[BEGIN GIVEN DATA]
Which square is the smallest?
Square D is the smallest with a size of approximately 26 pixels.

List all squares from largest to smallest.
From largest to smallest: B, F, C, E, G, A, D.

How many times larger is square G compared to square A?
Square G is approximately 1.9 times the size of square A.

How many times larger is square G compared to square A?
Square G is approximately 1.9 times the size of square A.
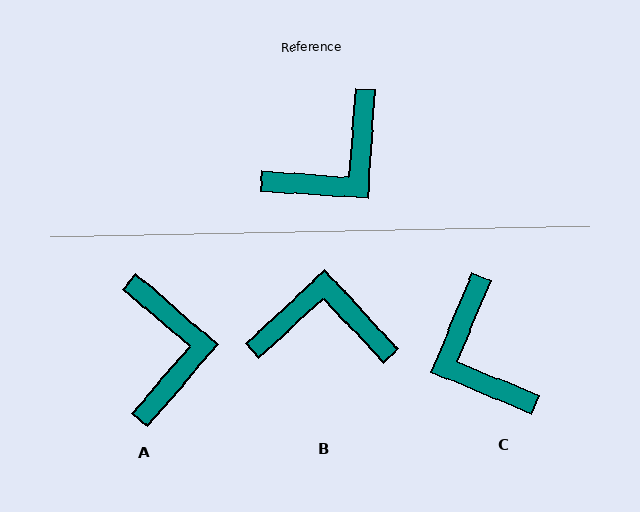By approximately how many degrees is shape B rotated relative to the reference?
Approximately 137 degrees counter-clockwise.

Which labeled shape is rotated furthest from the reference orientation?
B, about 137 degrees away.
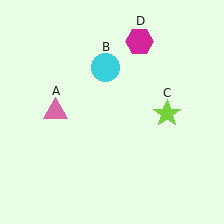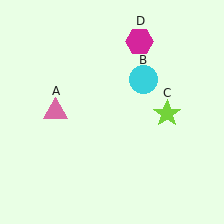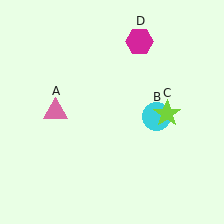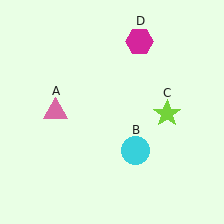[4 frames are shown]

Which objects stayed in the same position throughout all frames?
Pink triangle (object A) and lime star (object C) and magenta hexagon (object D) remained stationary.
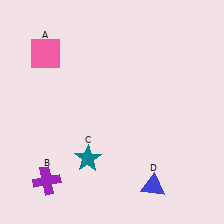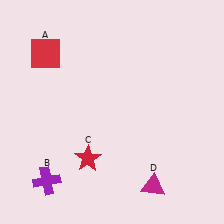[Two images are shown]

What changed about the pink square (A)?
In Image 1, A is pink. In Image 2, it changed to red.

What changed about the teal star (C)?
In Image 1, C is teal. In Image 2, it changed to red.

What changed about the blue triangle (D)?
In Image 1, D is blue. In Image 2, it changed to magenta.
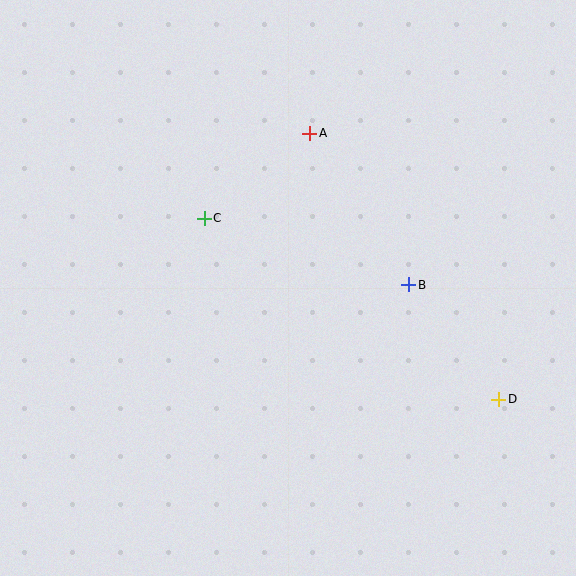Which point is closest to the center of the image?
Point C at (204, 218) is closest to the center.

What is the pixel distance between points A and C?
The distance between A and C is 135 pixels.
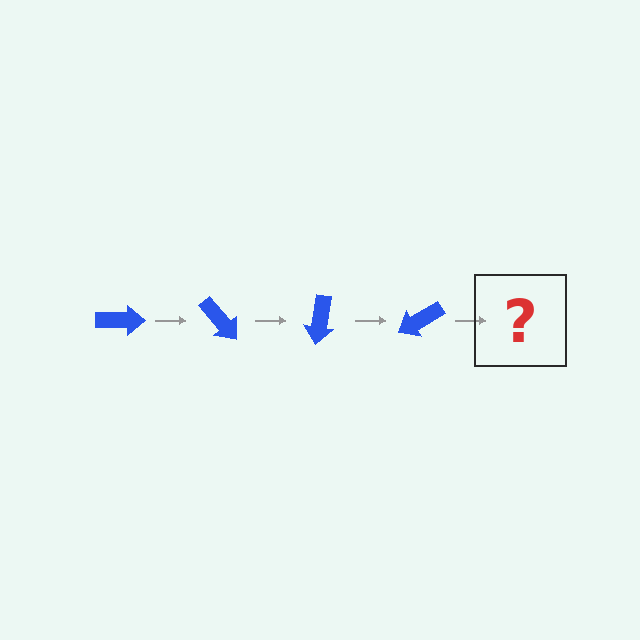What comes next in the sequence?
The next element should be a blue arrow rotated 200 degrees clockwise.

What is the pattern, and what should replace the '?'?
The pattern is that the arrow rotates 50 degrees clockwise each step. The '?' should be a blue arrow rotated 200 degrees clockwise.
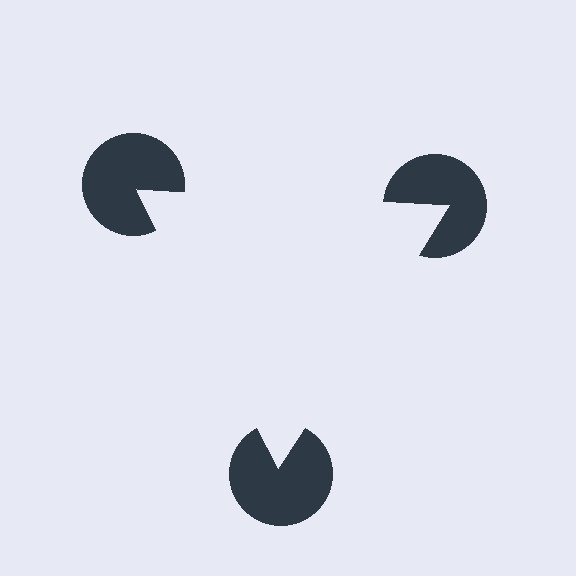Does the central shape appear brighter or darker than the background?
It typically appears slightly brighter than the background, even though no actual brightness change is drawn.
[END GIVEN DATA]
[BEGIN GIVEN DATA]
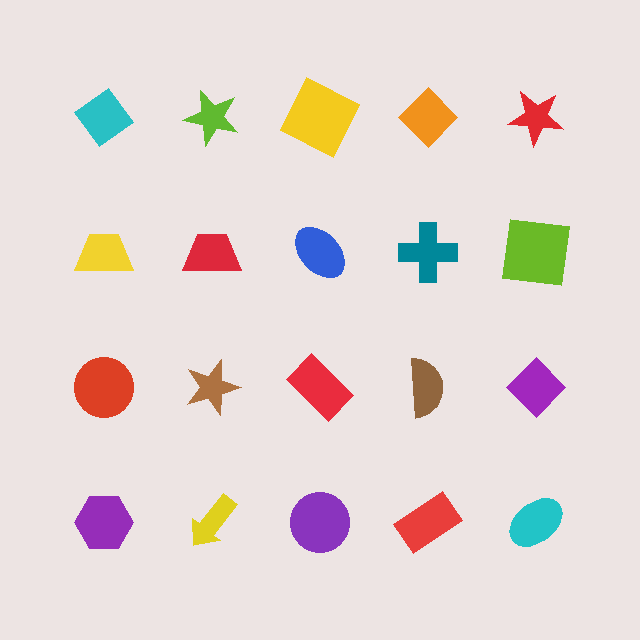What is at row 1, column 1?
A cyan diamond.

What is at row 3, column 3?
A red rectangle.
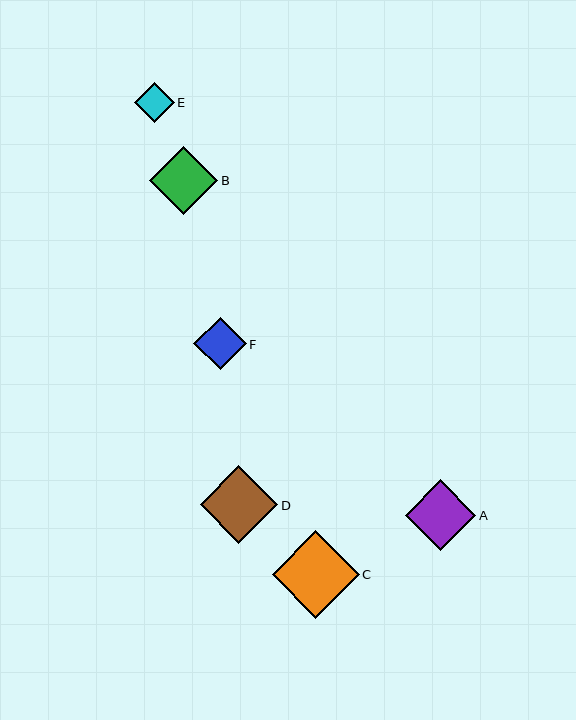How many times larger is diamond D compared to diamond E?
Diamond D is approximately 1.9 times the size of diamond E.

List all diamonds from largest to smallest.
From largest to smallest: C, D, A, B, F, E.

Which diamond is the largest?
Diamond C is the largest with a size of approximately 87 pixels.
[END GIVEN DATA]
[BEGIN GIVEN DATA]
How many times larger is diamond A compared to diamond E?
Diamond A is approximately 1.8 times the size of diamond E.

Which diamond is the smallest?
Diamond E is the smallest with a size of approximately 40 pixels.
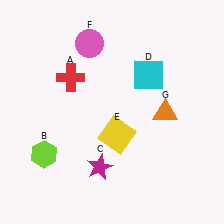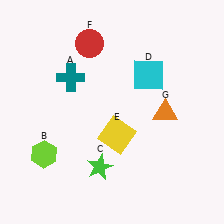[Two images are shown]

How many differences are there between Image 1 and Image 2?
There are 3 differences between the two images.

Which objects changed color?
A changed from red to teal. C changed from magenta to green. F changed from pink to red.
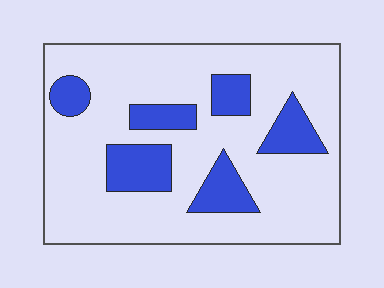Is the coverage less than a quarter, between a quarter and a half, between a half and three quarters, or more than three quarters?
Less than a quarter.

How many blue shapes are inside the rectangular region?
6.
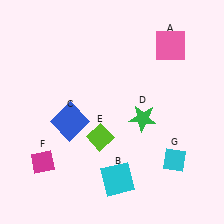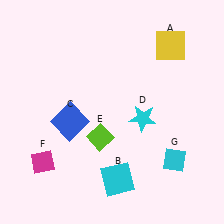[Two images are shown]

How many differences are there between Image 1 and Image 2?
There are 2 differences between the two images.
[END GIVEN DATA]
Quote the data above exactly from the line with "Which square is the smallest?" to the line with "[4 frames are shown]", both ends counted, and nothing else. Pictures don't go in.

### [TASK RESPONSE]
Which square is the smallest?
Square D is the smallest with a size of approximately 26 pixels.

List all squares from largest to smallest.
From largest to smallest: B, F, C, E, G, A, D.

How many times larger is square G compared to square A?
Square G is approximately 1.9 times the size of square A.

How many times larger is square G compared to square A?
Square G is approximately 1.9 times the size of square A.
By approximately how many degrees is shape B rotated relative to the reference?
Approximately 137 degrees counter-clockwise.

Which labeled shape is rotated furthest from the reference orientation?
B, about 137 degrees away.
[4 frames are shown]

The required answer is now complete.